■ THE EXERCISE
Quote the whole listing word for word. Do not include the pictures.

■ WORKING DATA
┄┄┄┄┄┄

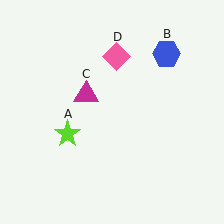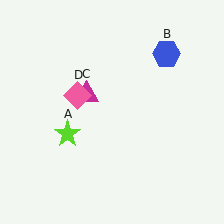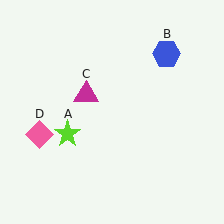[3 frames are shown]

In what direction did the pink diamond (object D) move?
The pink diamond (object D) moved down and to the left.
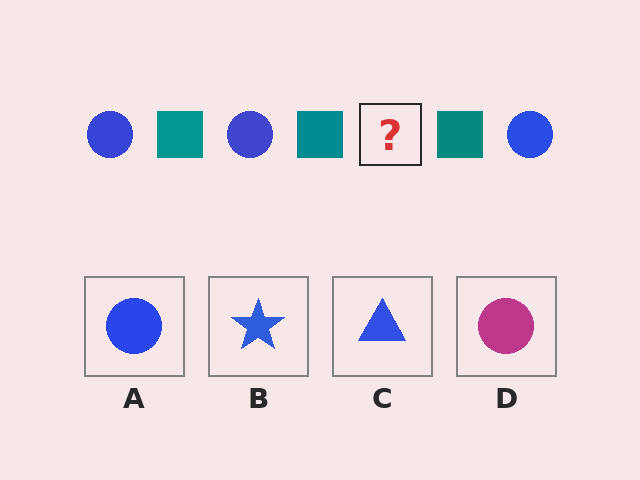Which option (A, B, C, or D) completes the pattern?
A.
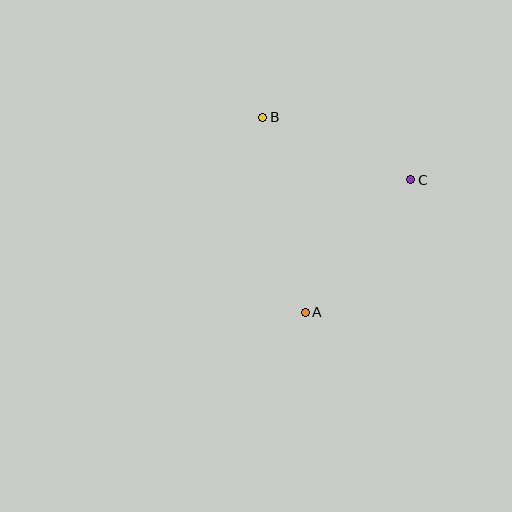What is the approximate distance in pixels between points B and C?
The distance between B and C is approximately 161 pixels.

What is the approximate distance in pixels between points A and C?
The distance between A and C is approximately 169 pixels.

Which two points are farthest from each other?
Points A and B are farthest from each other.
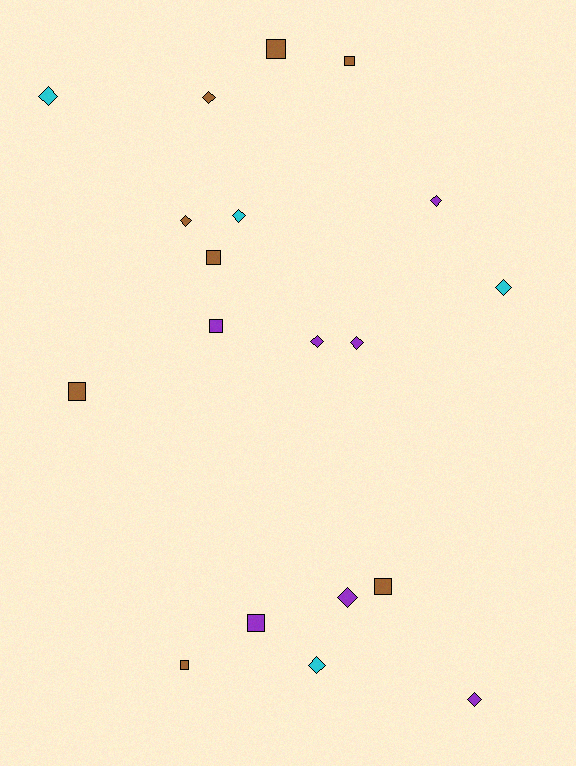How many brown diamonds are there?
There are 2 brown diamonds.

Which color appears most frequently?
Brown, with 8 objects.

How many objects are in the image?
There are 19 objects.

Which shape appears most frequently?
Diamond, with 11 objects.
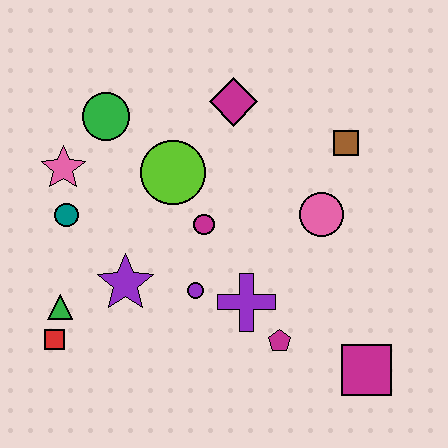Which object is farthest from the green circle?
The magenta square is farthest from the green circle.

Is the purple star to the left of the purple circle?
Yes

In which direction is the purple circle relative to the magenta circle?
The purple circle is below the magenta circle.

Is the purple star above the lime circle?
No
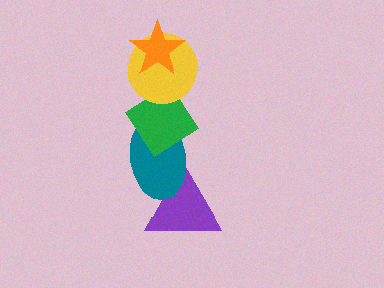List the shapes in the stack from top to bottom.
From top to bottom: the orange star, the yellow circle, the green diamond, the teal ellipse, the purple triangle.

┄┄┄┄┄┄

■ EXERCISE ANSWER
[3 frames are shown]

In what direction did the pink diamond (object D) move?
The pink diamond (object D) moved down and to the left.
Which option (A, B, C, or D) completes the pattern?
A.
What is the approximate distance in pixels between points B and C?
The distance between B and C is approximately 161 pixels.

What is the approximate distance in pixels between points A and C?
The distance between A and C is approximately 169 pixels.

Which two points are farthest from each other?
Points A and B are farthest from each other.
How many brown diamonds are there?
There are 2 brown diamonds.

Which color appears most frequently?
Brown, with 8 objects.

How many objects are in the image?
There are 19 objects.

Which shape appears most frequently?
Diamond, with 11 objects.
Which object is farthest from the green circle?
The magenta square is farthest from the green circle.

Is the purple star to the left of the purple circle?
Yes

In which direction is the purple circle relative to the magenta circle?
The purple circle is below the magenta circle.

Is the purple star above the lime circle?
No
List the shapes in the stack from top to bottom.
From top to bottom: the orange star, the yellow circle, the green diamond, the teal ellipse, the purple triangle.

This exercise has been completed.